> **MATERIALS PROVIDED**
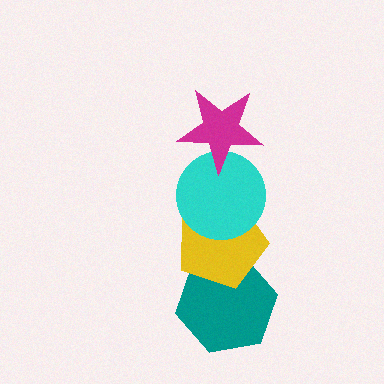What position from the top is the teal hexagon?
The teal hexagon is 4th from the top.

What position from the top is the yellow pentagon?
The yellow pentagon is 3rd from the top.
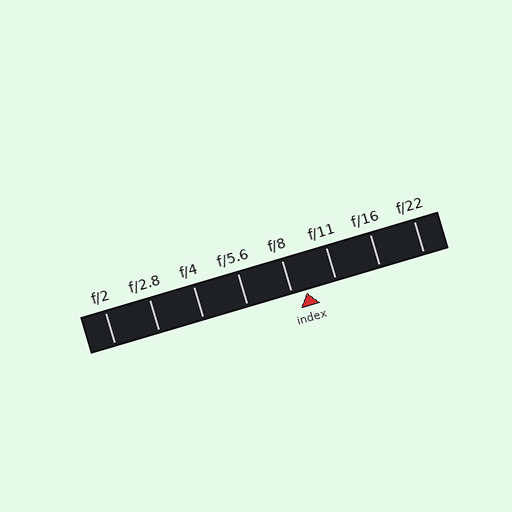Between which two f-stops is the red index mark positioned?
The index mark is between f/8 and f/11.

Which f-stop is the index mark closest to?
The index mark is closest to f/8.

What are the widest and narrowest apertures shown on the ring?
The widest aperture shown is f/2 and the narrowest is f/22.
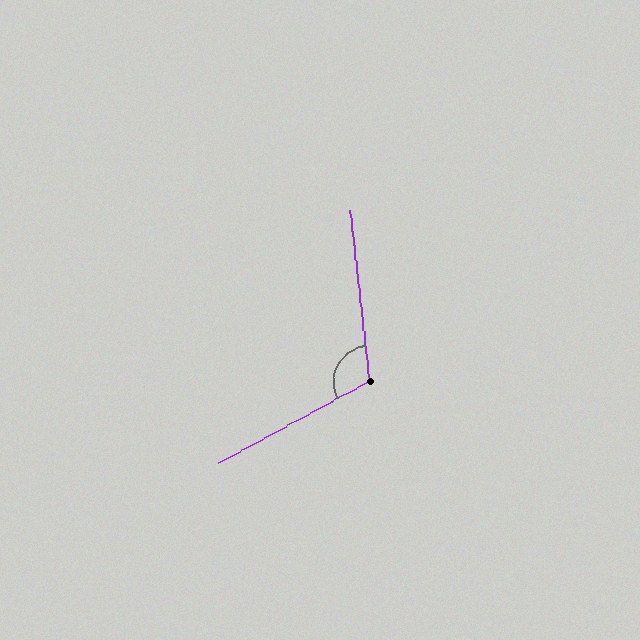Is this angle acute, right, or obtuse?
It is obtuse.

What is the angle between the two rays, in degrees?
Approximately 112 degrees.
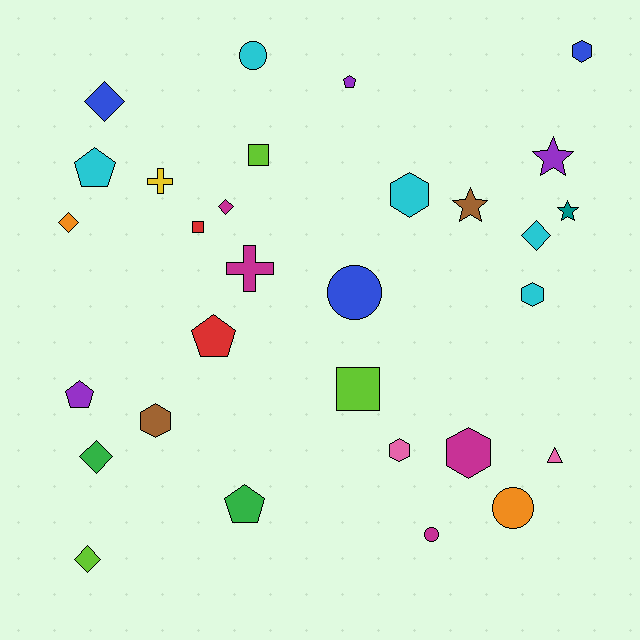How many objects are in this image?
There are 30 objects.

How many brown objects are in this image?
There are 2 brown objects.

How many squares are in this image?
There are 3 squares.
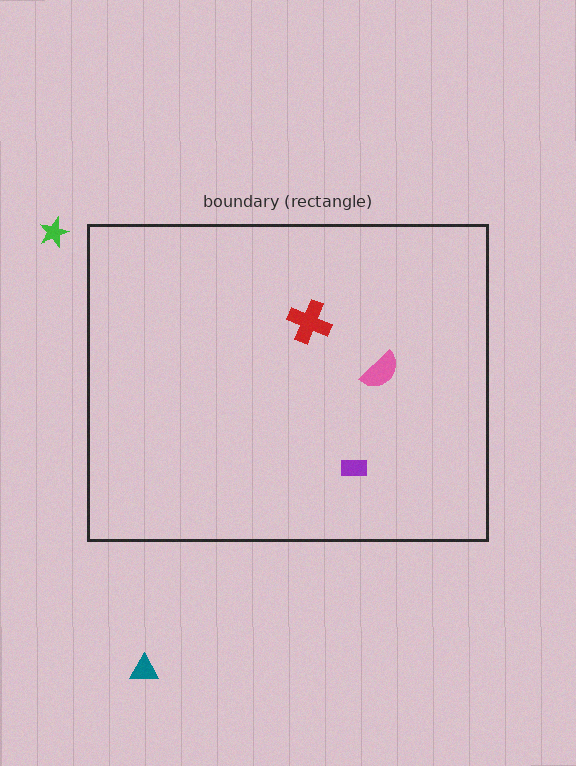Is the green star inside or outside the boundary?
Outside.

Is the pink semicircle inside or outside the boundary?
Inside.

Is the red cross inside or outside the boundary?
Inside.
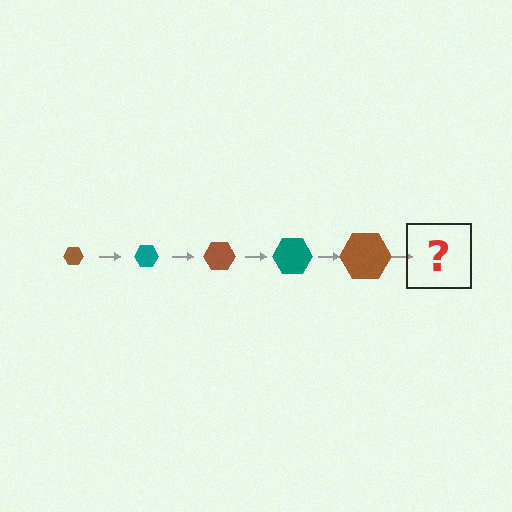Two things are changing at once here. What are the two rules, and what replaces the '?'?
The two rules are that the hexagon grows larger each step and the color cycles through brown and teal. The '?' should be a teal hexagon, larger than the previous one.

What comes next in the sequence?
The next element should be a teal hexagon, larger than the previous one.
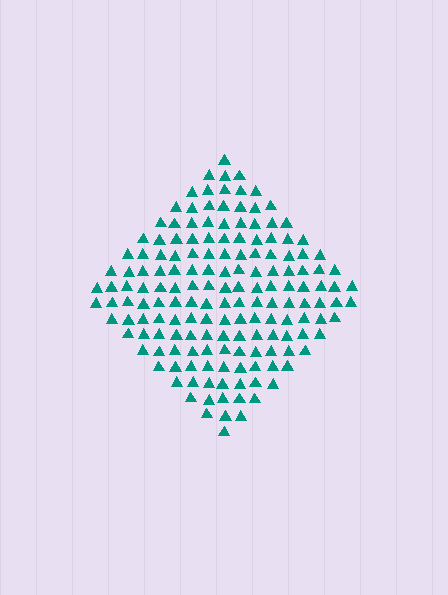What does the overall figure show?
The overall figure shows a diamond.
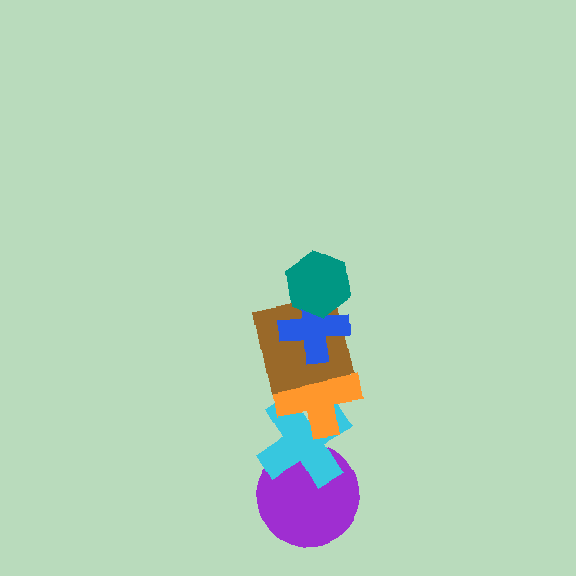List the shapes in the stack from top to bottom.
From top to bottom: the teal hexagon, the blue cross, the brown square, the orange cross, the cyan cross, the purple circle.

> **WHAT THIS TASK INVOLVES**
Output the records above exactly as they are, leaving out the pictures.

> **RESPONSE BELOW**
What position from the top is the teal hexagon?
The teal hexagon is 4th from the top.

What position from the top is the yellow pentagon?
The yellow pentagon is 3rd from the top.
Between which two f-stops is the red index mark positioned?
The index mark is between f/8 and f/11.

Which f-stop is the index mark closest to?
The index mark is closest to f/8.

What are the widest and narrowest apertures shown on the ring?
The widest aperture shown is f/2 and the narrowest is f/22.
Is this angle acute, right, or obtuse?
It is obtuse.

What is the angle between the two rays, in degrees?
Approximately 112 degrees.
How many objects are in this image?
There are 30 objects.

How many brown objects are in this image?
There are 2 brown objects.

How many squares are in this image?
There are 3 squares.
Is the green star inside or outside the boundary?
Outside.

Is the pink semicircle inside or outside the boundary?
Inside.

Is the red cross inside or outside the boundary?
Inside.
Two things are changing at once here. What are the two rules, and what replaces the '?'?
The two rules are that the hexagon grows larger each step and the color cycles through brown and teal. The '?' should be a teal hexagon, larger than the previous one.

What comes next in the sequence?
The next element should be a teal hexagon, larger than the previous one.
What does the overall figure show?
The overall figure shows a diamond.
List the shapes in the stack from top to bottom.
From top to bottom: the teal hexagon, the blue cross, the brown square, the orange cross, the cyan cross, the purple circle.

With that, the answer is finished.